--- start ---
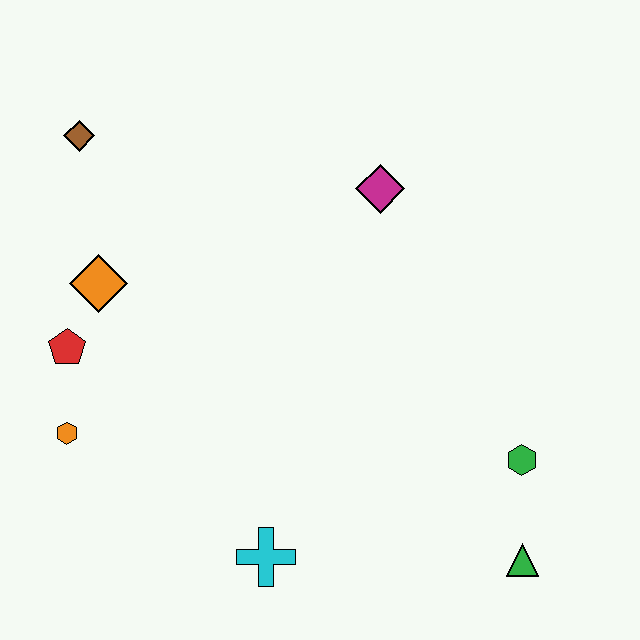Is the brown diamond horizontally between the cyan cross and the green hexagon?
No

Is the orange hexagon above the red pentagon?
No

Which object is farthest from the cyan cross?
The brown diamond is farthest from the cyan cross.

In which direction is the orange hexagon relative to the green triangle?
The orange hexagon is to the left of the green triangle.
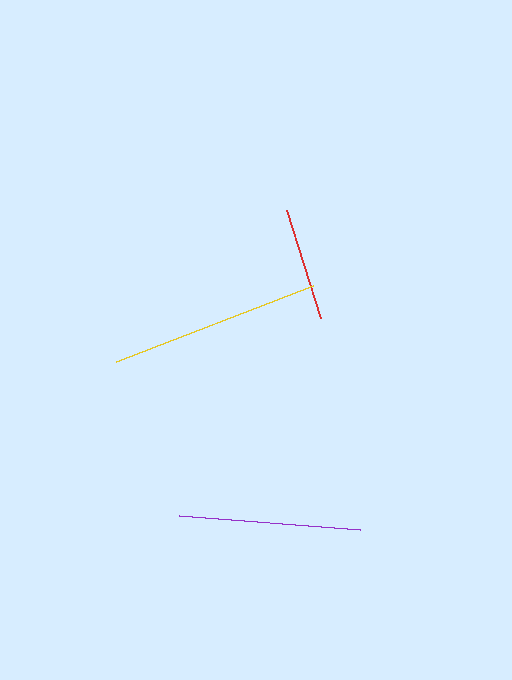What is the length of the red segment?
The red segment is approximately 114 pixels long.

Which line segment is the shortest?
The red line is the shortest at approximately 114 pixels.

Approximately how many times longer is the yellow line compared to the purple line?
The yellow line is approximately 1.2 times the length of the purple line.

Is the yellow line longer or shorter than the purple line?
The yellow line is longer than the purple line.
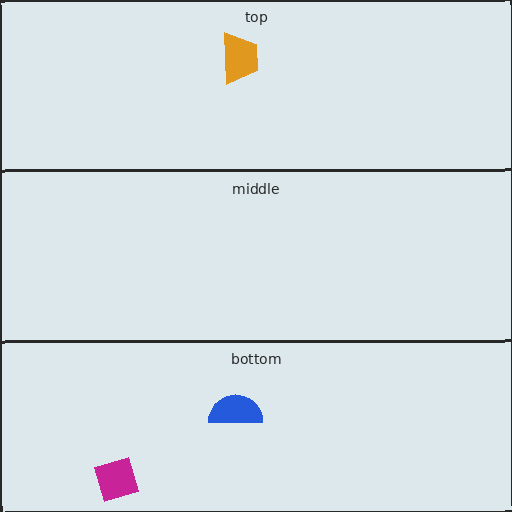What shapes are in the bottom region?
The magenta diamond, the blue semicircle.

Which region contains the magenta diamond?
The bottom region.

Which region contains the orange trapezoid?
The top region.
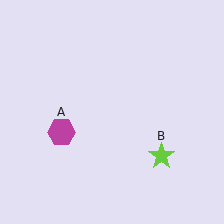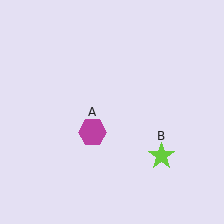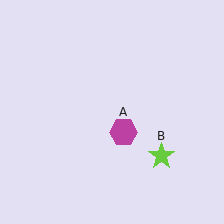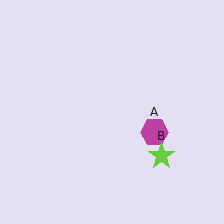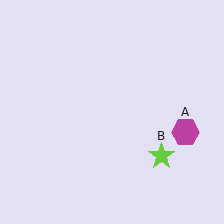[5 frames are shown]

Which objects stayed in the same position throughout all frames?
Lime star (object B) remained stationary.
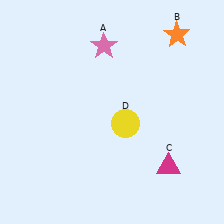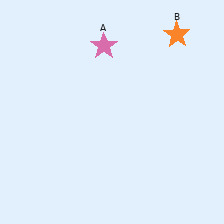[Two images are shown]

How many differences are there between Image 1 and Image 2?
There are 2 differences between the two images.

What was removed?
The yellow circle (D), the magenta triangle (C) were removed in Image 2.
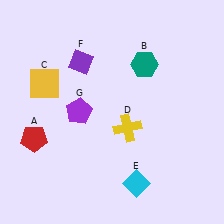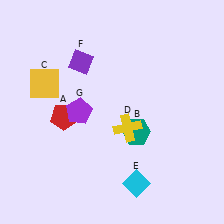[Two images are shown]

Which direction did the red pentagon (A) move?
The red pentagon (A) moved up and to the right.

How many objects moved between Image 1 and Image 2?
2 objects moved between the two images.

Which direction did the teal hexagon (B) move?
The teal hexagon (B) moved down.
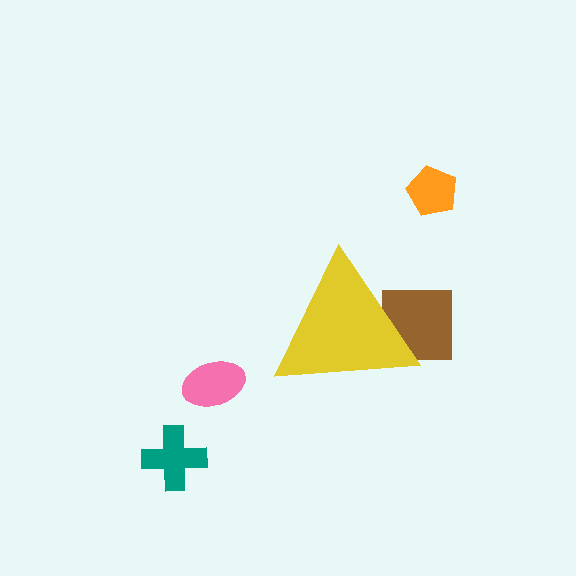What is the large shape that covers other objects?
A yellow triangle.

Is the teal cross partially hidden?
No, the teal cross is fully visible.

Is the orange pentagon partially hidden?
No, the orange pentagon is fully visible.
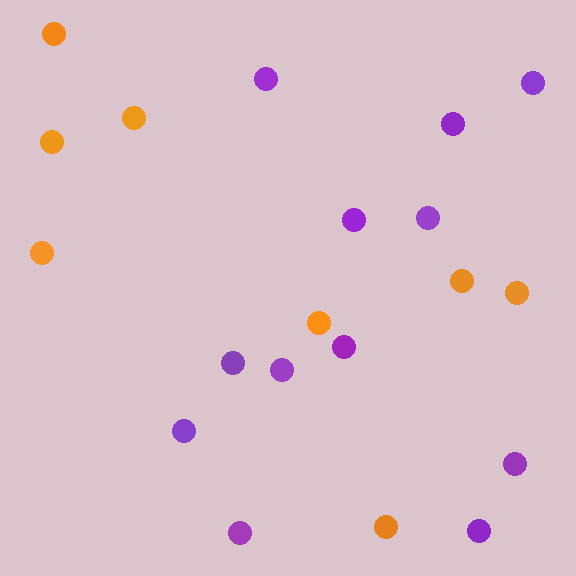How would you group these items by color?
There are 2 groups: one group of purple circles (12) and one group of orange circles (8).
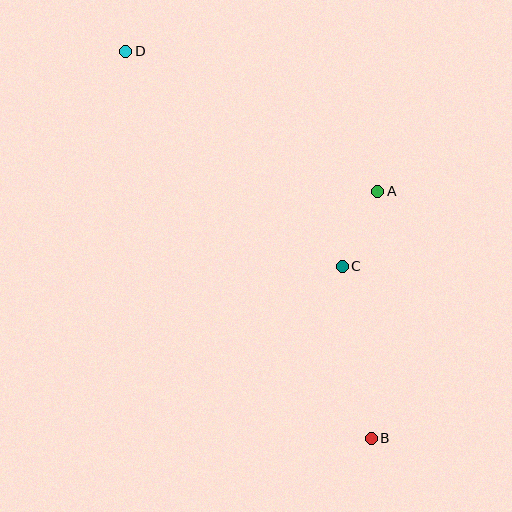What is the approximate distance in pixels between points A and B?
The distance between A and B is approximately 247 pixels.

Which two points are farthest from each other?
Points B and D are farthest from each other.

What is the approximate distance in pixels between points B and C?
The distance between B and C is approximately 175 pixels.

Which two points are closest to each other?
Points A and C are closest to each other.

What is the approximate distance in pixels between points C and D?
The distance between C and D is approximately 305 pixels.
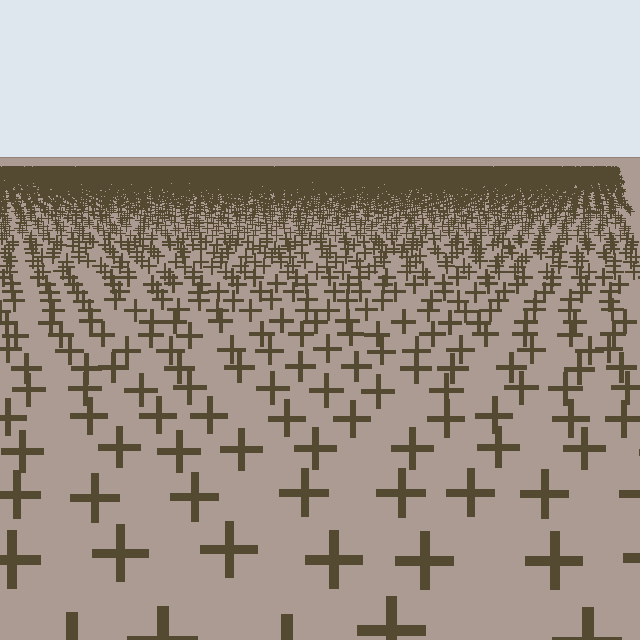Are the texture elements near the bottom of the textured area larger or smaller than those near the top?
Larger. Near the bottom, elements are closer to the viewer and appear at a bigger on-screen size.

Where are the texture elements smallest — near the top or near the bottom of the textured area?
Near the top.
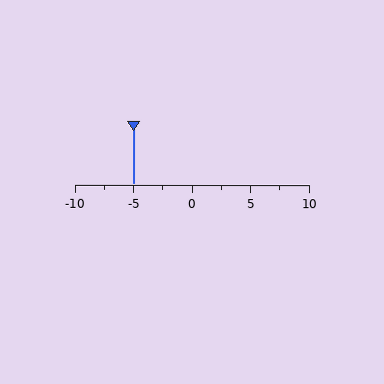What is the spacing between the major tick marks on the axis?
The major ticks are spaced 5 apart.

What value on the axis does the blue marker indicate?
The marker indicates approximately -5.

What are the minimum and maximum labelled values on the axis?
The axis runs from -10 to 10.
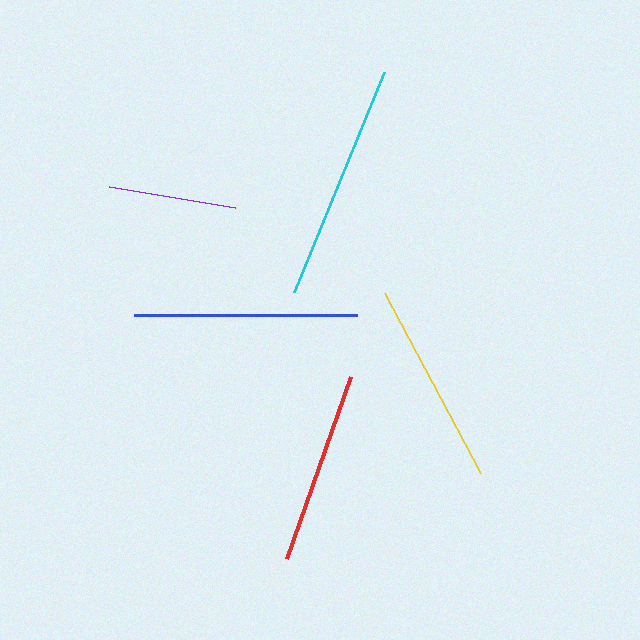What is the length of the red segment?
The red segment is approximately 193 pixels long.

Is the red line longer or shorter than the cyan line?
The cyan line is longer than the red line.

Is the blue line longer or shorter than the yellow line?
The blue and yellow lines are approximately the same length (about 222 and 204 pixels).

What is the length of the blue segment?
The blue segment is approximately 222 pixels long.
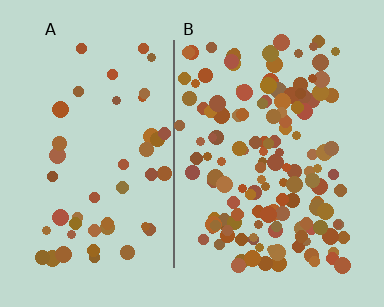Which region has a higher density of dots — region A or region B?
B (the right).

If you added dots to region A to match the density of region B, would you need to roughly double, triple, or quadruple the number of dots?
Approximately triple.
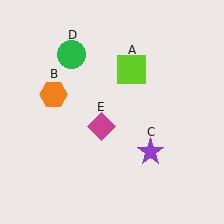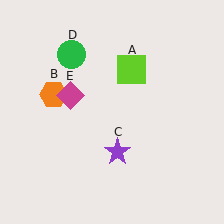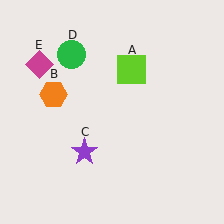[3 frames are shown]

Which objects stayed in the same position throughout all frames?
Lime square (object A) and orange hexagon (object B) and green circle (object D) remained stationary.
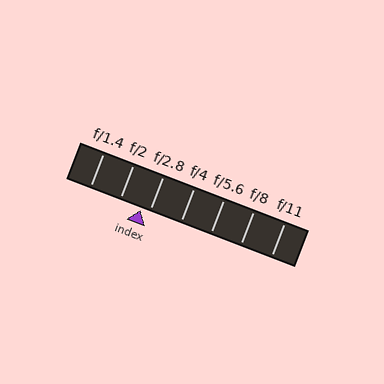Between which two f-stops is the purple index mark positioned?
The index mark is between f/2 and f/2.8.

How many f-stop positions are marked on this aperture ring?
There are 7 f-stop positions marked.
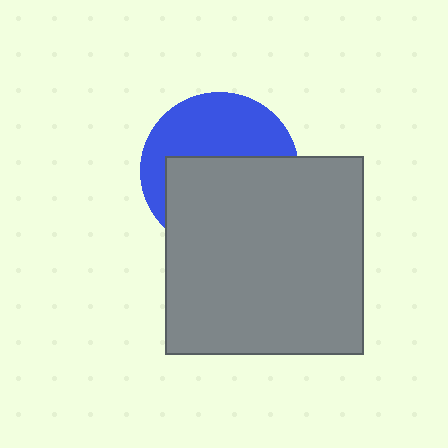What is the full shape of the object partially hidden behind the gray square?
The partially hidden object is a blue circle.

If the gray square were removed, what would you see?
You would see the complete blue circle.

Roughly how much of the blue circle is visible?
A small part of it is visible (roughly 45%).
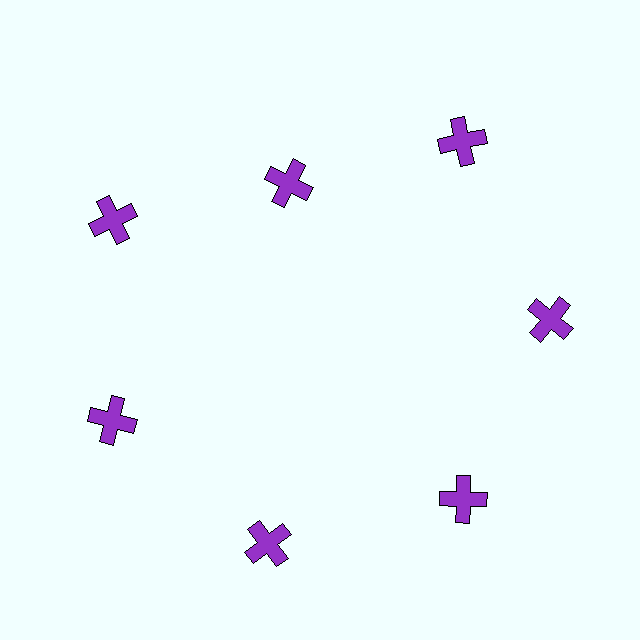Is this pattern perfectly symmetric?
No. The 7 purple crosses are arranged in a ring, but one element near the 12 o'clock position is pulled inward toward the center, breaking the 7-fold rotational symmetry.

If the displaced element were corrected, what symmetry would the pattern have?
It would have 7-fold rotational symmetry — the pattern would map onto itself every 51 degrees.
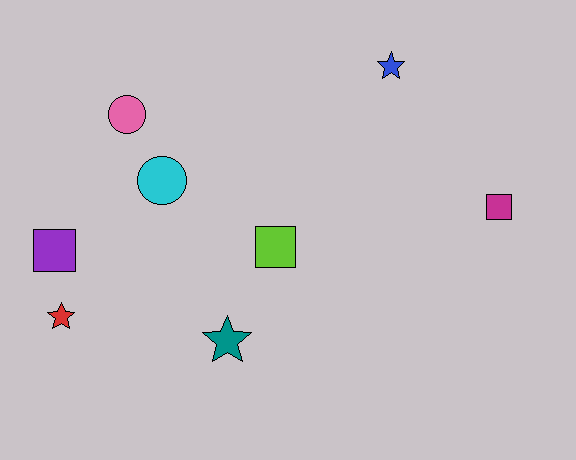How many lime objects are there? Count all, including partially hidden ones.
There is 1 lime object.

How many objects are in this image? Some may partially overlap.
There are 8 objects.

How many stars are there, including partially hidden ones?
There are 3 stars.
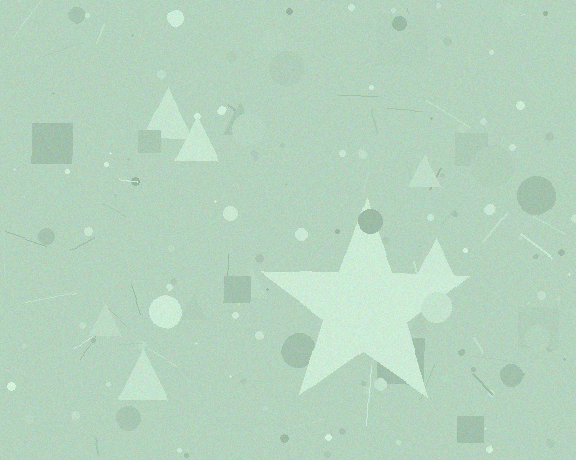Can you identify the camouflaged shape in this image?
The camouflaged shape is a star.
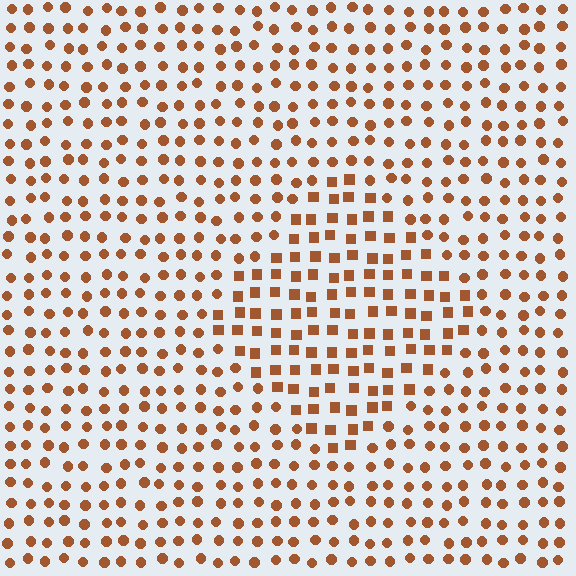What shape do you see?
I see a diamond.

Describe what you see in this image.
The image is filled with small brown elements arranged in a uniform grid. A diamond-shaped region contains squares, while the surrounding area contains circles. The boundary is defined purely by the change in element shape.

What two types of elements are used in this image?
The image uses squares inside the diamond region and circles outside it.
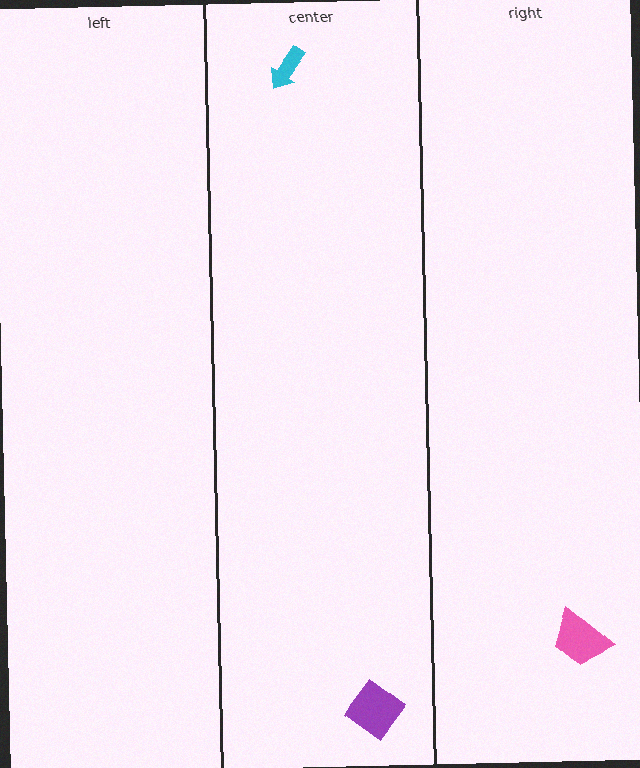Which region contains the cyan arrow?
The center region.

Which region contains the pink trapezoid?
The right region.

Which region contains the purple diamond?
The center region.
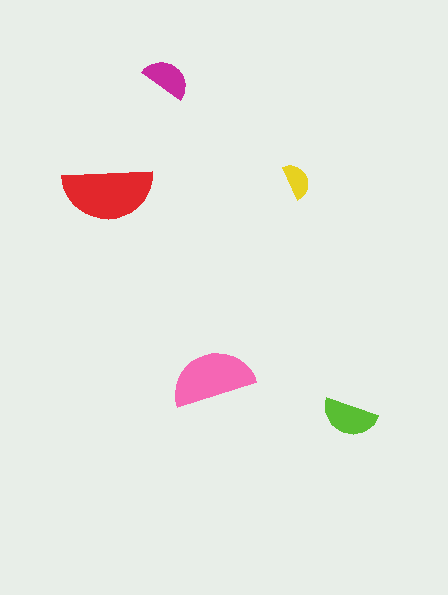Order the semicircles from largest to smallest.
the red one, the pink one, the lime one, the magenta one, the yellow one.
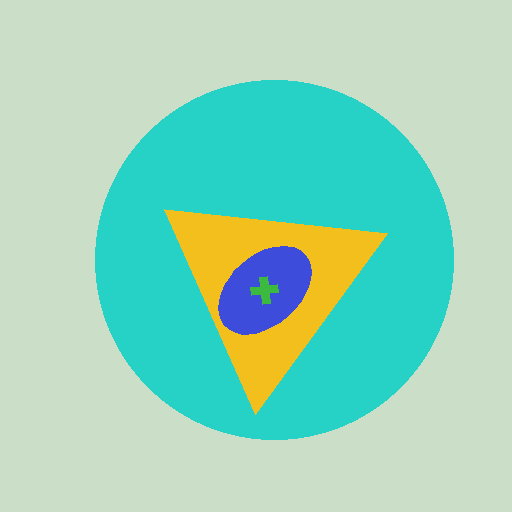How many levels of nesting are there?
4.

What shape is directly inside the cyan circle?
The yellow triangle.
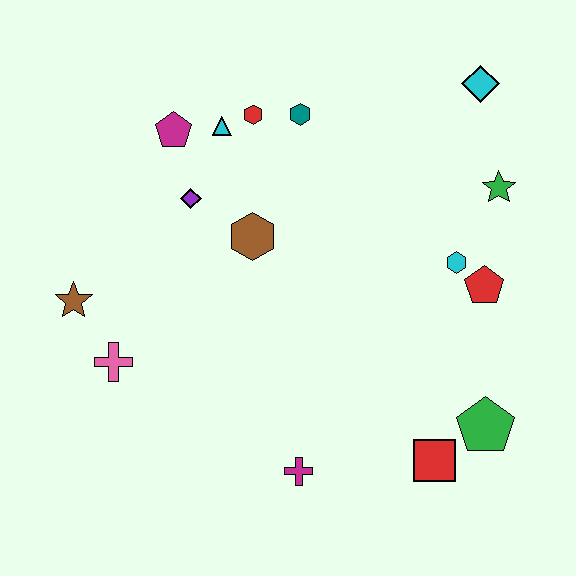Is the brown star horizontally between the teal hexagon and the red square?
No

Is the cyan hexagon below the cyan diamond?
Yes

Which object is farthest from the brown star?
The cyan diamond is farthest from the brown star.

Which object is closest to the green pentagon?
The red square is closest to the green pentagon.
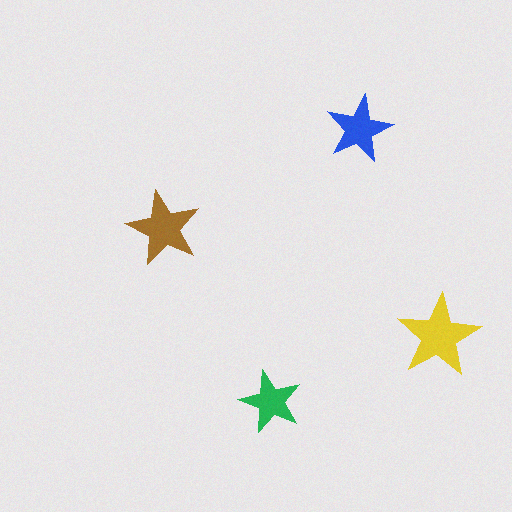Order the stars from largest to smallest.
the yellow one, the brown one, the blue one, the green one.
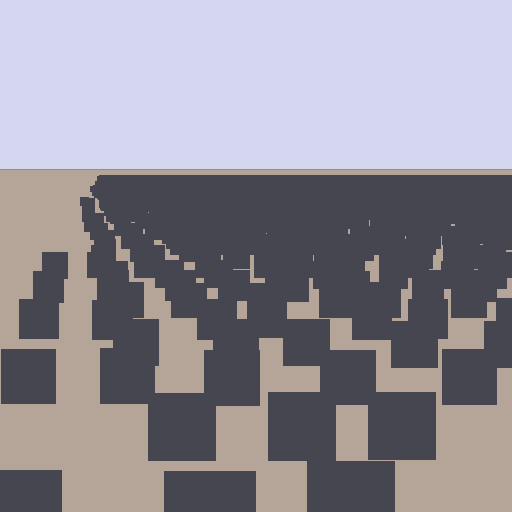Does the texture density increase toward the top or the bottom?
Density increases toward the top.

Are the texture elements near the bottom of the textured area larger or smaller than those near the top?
--- end ---
» **Task to carry out**
Leave the pictures out and reproduce all of the records exactly.

» **Result of this exercise**
Is the brown diamond horizontally between the cyan cross and the green hexagon?
No

Is the orange hexagon above the red pentagon?
No

Which object is farthest from the cyan cross?
The brown diamond is farthest from the cyan cross.

In which direction is the orange hexagon relative to the green triangle?
The orange hexagon is to the left of the green triangle.
What is the length of the red segment?
The red segment is approximately 114 pixels long.

Which line segment is the shortest?
The red line is the shortest at approximately 114 pixels.

Approximately how many times longer is the yellow line compared to the purple line?
The yellow line is approximately 1.2 times the length of the purple line.

Is the yellow line longer or shorter than the purple line?
The yellow line is longer than the purple line.
What shapes are in the bottom region?
The magenta diamond, the blue semicircle.

Which region contains the magenta diamond?
The bottom region.

Which region contains the orange trapezoid?
The top region.
[5 frames are shown]

Which objects stayed in the same position throughout all frames?
Lime star (object B) remained stationary.
[Two images are shown]

How many differences are there between Image 1 and Image 2?
There are 2 differences between the two images.

What was removed?
The yellow circle (D), the magenta triangle (C) were removed in Image 2.
[Two images are shown]

Which direction did the red pentagon (A) move?
The red pentagon (A) moved up and to the right.

How many objects moved between Image 1 and Image 2?
2 objects moved between the two images.

Which direction did the teal hexagon (B) move?
The teal hexagon (B) moved down.
What is the large shape that covers other objects?
A yellow triangle.

Is the teal cross partially hidden?
No, the teal cross is fully visible.

Is the orange pentagon partially hidden?
No, the orange pentagon is fully visible.
How would you group these items by color?
There are 2 groups: one group of purple circles (12) and one group of orange circles (8).
What is the approximate distance in pixels between points A and B?
The distance between A and B is approximately 247 pixels.

Which two points are farthest from each other?
Points B and D are farthest from each other.

What is the approximate distance in pixels between points B and C?
The distance between B and C is approximately 175 pixels.

Which two points are closest to each other?
Points A and C are closest to each other.

What is the approximate distance in pixels between points C and D?
The distance between C and D is approximately 305 pixels.
Are the texture elements near the bottom of the textured area larger or smaller than those near the top?
Larger. Near the bottom, elements are closer to the viewer and appear at a bigger on-screen size.

Where are the texture elements smallest — near the top or near the bottom of the textured area?
Near the top.
What is the spacing between the major tick marks on the axis?
The major ticks are spaced 5 apart.

What value on the axis does the blue marker indicate?
The marker indicates approximately -5.

What are the minimum and maximum labelled values on the axis?
The axis runs from -10 to 10.
What is the length of the red segment?
The red segment is approximately 193 pixels long.

Is the red line longer or shorter than the cyan line?
The cyan line is longer than the red line.

Is the blue line longer or shorter than the yellow line?
The blue and yellow lines are approximately the same length (about 222 and 204 pixels).

What is the length of the blue segment?
The blue segment is approximately 222 pixels long.
Which region has a higher density of dots — region A or region B?
B (the right).

If you added dots to region A to match the density of region B, would you need to roughly double, triple, or quadruple the number of dots?
Approximately triple.
[3 frames are shown]

Which objects stayed in the same position throughout all frames?
Lime square (object A) and orange hexagon (object B) and green circle (object D) remained stationary.
Between which two f-stops is the purple index mark positioned?
The index mark is between f/2 and f/2.8.

How many f-stop positions are marked on this aperture ring?
There are 7 f-stop positions marked.
What is the full shape of the object partially hidden behind the gray square?
The partially hidden object is a blue circle.

If the gray square were removed, what would you see?
You would see the complete blue circle.

Roughly how much of the blue circle is visible?
A small part of it is visible (roughly 45%).
Is this pattern perfectly symmetric?
No. The 7 purple crosses are arranged in a ring, but one element near the 12 o'clock position is pulled inward toward the center, breaking the 7-fold rotational symmetry.

If the displaced element were corrected, what symmetry would the pattern have?
It would have 7-fold rotational symmetry — the pattern would map onto itself every 51 degrees.
How many lime objects are there? Count all, including partially hidden ones.
There is 1 lime object.

How many objects are in this image? Some may partially overlap.
There are 8 objects.

How many stars are there, including partially hidden ones?
There are 3 stars.
Can you identify the camouflaged shape in this image?
The camouflaged shape is a star.
What shape do you see?
I see a diamond.

Describe what you see in this image.
The image is filled with small brown elements arranged in a uniform grid. A diamond-shaped region contains squares, while the surrounding area contains circles. The boundary is defined purely by the change in element shape.

What two types of elements are used in this image?
The image uses squares inside the diamond region and circles outside it.
Which region contains the cyan arrow?
The center region.

Which region contains the pink trapezoid?
The right region.

Which region contains the purple diamond?
The center region.
Order the semicircles from largest to smallest.
the red one, the pink one, the lime one, the magenta one, the yellow one.
How many levels of nesting are there?
4.

What shape is directly inside the cyan circle?
The yellow triangle.
Is the brown star horizontally between the teal hexagon and the red square?
No

Is the cyan hexagon below the cyan diamond?
Yes

Which object is farthest from the brown star?
The cyan diamond is farthest from the brown star.

Which object is closest to the green pentagon?
The red square is closest to the green pentagon.
Order the stars from largest to smallest.
the yellow one, the brown one, the blue one, the green one.
Does the texture density increase toward the top or the bottom?
Density increases toward the top.

Are the texture elements near the bottom of the textured area larger or smaller than those near the top?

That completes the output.